**Dataset content**
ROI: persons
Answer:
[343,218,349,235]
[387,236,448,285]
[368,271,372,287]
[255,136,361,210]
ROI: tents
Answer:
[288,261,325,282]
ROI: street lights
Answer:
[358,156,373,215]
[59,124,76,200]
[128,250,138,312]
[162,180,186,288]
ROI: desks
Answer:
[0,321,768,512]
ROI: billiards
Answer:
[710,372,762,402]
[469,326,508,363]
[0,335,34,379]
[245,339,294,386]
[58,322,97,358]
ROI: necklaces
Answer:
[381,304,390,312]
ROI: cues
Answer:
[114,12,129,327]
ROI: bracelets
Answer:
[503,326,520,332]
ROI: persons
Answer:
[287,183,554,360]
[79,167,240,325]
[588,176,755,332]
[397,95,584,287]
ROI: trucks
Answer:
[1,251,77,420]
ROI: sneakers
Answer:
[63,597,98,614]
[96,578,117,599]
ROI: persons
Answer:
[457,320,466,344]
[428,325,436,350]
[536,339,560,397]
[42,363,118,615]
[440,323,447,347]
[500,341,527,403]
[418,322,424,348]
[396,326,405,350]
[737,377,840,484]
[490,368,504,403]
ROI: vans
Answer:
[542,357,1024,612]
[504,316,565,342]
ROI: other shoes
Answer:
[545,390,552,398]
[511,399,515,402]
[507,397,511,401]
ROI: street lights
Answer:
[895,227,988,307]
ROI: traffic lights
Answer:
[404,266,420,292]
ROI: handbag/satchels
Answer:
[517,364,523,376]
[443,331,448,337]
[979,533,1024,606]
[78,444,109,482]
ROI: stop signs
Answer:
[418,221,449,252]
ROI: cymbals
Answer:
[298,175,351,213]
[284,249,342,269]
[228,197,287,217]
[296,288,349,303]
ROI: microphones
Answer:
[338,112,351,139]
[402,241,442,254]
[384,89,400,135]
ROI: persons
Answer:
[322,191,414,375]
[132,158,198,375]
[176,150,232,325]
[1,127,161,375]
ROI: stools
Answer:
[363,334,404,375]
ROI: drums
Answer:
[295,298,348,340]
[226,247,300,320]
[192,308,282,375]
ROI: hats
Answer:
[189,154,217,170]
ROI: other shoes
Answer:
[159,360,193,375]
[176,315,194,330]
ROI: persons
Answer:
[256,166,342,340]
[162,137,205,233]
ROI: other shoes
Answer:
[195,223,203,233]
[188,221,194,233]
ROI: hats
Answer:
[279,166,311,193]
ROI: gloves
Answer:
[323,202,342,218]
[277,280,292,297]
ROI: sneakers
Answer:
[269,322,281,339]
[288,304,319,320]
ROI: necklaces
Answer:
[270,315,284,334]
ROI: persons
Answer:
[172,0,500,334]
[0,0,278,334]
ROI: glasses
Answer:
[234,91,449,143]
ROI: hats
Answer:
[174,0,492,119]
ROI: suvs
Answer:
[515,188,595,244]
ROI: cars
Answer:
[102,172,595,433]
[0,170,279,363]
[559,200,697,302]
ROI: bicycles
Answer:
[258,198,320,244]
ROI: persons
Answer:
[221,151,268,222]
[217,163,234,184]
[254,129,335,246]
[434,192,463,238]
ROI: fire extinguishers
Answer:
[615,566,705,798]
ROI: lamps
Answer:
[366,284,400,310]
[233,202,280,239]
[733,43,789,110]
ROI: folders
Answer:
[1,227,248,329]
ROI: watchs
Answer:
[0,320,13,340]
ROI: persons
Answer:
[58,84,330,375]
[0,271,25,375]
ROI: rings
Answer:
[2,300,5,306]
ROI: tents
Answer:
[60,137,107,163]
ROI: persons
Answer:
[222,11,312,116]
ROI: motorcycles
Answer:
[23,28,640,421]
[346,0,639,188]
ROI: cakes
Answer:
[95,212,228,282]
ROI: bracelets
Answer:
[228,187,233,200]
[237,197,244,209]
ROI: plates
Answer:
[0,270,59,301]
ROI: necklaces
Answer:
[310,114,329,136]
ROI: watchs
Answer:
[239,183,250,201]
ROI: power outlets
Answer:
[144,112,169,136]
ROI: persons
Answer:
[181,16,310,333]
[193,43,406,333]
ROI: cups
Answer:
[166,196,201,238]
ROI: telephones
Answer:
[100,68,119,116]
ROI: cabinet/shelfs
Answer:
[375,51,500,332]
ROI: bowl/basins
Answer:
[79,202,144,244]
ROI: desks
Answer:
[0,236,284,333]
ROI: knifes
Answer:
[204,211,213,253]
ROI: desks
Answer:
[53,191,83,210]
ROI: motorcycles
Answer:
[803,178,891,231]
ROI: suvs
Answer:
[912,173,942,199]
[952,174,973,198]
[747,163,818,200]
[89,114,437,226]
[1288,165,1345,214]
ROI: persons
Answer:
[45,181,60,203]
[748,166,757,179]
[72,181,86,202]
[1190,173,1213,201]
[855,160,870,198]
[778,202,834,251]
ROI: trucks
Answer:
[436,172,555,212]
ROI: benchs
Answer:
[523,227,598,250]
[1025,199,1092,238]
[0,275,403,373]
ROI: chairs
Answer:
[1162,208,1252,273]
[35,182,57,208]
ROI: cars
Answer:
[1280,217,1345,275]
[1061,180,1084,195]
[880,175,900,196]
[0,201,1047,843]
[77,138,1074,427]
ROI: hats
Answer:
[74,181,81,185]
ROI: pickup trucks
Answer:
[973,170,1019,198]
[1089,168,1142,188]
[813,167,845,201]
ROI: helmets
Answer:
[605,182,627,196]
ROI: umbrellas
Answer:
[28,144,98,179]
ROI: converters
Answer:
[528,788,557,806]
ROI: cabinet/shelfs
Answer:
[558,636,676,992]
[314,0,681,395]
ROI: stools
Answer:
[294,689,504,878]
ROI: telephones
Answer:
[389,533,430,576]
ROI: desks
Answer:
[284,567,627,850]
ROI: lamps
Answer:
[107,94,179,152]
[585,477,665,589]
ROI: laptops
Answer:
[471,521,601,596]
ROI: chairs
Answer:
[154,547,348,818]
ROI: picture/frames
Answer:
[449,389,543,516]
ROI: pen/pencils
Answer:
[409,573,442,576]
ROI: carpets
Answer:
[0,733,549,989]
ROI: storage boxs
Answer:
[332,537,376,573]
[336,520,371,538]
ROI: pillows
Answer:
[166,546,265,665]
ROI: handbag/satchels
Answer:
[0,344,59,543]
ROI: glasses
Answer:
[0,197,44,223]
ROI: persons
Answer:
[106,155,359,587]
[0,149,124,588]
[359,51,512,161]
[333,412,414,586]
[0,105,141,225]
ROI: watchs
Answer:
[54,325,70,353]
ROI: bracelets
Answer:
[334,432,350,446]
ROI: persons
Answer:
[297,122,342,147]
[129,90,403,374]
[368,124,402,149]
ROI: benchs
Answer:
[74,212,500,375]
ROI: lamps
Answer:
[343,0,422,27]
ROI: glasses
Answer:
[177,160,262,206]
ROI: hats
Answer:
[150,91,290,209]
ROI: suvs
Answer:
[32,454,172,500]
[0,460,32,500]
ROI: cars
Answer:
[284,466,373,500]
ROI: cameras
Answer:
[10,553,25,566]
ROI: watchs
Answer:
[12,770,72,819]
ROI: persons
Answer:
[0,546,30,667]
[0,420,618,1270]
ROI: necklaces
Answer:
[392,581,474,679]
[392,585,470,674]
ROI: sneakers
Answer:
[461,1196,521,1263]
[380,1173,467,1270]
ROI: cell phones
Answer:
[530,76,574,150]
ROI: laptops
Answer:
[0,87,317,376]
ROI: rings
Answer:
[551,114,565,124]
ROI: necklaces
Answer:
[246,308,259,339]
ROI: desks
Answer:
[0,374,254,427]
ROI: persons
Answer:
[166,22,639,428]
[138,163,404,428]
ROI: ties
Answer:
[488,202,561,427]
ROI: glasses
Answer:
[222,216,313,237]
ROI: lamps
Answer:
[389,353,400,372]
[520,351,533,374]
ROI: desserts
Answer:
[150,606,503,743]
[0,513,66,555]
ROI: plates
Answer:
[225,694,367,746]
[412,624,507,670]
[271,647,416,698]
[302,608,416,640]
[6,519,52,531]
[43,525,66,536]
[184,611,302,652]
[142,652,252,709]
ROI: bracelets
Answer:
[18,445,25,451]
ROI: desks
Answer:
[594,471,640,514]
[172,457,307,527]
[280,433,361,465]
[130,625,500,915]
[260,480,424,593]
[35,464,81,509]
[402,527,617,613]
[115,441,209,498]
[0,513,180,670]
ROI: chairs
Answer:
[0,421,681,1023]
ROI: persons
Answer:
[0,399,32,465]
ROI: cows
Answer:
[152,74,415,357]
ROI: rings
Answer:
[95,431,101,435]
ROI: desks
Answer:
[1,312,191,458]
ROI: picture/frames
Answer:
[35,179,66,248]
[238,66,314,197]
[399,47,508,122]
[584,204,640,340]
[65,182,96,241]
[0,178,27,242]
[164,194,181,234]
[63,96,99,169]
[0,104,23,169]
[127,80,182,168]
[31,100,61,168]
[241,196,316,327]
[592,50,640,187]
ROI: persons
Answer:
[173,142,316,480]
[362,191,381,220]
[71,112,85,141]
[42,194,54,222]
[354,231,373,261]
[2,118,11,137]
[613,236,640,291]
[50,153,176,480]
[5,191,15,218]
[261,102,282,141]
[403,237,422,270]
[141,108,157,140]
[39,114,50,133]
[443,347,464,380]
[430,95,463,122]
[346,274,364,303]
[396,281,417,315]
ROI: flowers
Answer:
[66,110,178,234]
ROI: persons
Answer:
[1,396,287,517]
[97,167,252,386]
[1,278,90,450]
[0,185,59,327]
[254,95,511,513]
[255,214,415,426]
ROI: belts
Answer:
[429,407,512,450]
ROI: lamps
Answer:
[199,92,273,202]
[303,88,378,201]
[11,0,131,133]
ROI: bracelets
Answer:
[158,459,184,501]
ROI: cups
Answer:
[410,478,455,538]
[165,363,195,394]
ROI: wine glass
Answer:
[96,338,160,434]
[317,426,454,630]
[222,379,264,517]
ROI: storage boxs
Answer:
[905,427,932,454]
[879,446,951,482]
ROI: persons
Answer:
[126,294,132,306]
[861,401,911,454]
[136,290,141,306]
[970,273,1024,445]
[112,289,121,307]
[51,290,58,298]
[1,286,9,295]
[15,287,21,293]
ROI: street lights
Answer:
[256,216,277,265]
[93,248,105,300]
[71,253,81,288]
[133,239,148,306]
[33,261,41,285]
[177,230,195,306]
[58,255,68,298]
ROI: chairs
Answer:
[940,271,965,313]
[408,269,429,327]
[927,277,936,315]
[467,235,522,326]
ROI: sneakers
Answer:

**Set exercise**
Could you reproduce the records verbatim, starting at the line containing "ROI: wine glass" and ending at the line containing "[15,287,21,293]", with both of those lines included?

**Task result**
ROI: wine glass
Answer:
[96,338,160,434]
[317,426,454,630]
[222,379,264,517]
ROI: storage boxs
Answer:
[905,427,932,454]
[879,446,951,482]
ROI: persons
Answer:
[126,294,132,306]
[861,401,911,454]
[136,290,141,306]
[970,273,1024,445]
[112,289,121,307]
[51,290,58,298]
[1,286,9,295]
[15,287,21,293]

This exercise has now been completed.